- _EXERCISE BRIEF_:
Render the material below as a JSON list of strings, with one string per line and blank lines left out.
>> start TASK MATERIAL
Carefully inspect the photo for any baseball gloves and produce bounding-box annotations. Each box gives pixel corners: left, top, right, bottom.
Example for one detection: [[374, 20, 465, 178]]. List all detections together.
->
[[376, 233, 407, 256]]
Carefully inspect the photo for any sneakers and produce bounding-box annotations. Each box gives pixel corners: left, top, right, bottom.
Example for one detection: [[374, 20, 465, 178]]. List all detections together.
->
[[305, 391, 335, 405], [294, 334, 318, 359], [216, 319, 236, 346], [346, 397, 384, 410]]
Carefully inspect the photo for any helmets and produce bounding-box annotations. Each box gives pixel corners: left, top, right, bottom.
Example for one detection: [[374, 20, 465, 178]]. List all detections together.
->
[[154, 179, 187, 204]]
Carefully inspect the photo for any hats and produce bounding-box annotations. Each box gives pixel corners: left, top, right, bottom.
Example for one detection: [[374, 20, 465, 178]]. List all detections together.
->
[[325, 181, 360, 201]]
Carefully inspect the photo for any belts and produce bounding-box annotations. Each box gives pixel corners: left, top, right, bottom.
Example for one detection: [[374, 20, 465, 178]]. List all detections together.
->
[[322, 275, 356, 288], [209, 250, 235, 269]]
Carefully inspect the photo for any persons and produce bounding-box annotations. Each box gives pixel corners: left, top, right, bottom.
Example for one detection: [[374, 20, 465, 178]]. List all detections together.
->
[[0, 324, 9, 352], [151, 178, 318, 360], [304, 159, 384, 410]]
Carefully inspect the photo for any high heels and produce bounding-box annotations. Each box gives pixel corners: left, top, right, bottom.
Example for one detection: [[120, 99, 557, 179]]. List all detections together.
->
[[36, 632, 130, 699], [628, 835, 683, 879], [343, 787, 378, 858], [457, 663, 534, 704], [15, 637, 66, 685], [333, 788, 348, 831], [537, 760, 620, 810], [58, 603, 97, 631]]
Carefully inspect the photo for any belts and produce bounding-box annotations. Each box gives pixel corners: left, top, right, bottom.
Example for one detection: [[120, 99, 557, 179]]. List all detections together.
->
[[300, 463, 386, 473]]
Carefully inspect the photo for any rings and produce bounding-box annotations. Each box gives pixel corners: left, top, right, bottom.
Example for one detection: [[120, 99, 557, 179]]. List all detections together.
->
>> end TASK MATERIAL
- _EXERCISE RESULT_:
[
  "Carefully inspect the photo for any baseball gloves and produce bounding-box annotations. Each box gives pixel corners: left, top, right, bottom.",
  "Example for one detection: [[374, 20, 465, 178]]. List all detections together.",
  "->",
  "[[376, 233, 407, 256]]",
  "Carefully inspect the photo for any sneakers and produce bounding-box annotations. Each box gives pixel corners: left, top, right, bottom.",
  "Example for one detection: [[374, 20, 465, 178]]. List all detections together.",
  "->",
  "[[305, 391, 335, 405], [294, 334, 318, 359], [216, 319, 236, 346], [346, 397, 384, 410]]",
  "Carefully inspect the photo for any helmets and produce bounding-box annotations. Each box gives pixel corners: left, top, right, bottom.",
  "Example for one detection: [[374, 20, 465, 178]]. List all detections together.",
  "->",
  "[[154, 179, 187, 204]]",
  "Carefully inspect the photo for any hats and produce bounding-box annotations. Each box gives pixel corners: left, top, right, bottom.",
  "Example for one detection: [[374, 20, 465, 178]]. List all detections together.",
  "->",
  "[[325, 181, 360, 201]]",
  "Carefully inspect the photo for any belts and produce bounding-box annotations. Each box gives pixel corners: left, top, right, bottom.",
  "Example for one detection: [[374, 20, 465, 178]]. List all detections together.",
  "->",
  "[[322, 275, 356, 288], [209, 250, 235, 269]]",
  "Carefully inspect the photo for any persons and produce bounding-box annotations. Each box gives pixel corners: left, top, right, bottom.",
  "Example for one detection: [[374, 20, 465, 178]]. List all detections together.",
  "->",
  "[[0, 324, 9, 352], [151, 178, 318, 360], [304, 159, 384, 410]]",
  "Carefully inspect the photo for any high heels and produce bounding-box annotations. Each box gives pixel corners: left, top, right, bottom.",
  "Example for one detection: [[120, 99, 557, 179]]. List all detections together.",
  "->",
  "[[36, 632, 130, 699], [628, 835, 683, 879], [343, 787, 378, 858], [457, 663, 534, 704], [15, 637, 66, 685], [333, 788, 348, 831], [537, 760, 620, 810], [58, 603, 97, 631]]",
  "Carefully inspect the photo for any belts and produce bounding-box annotations. Each box gives pixel corners: left, top, right, bottom.",
  "Example for one detection: [[120, 99, 557, 179]]. List all detections together.",
  "->",
  "[[300, 463, 386, 473]]",
  "Carefully inspect the photo for any rings and produce bounding-box annotations. Each box gives pixel corners: left, top, right, bottom.",
  "Example for one detection: [[120, 99, 557, 179]]. List all detections together.",
  "->"
]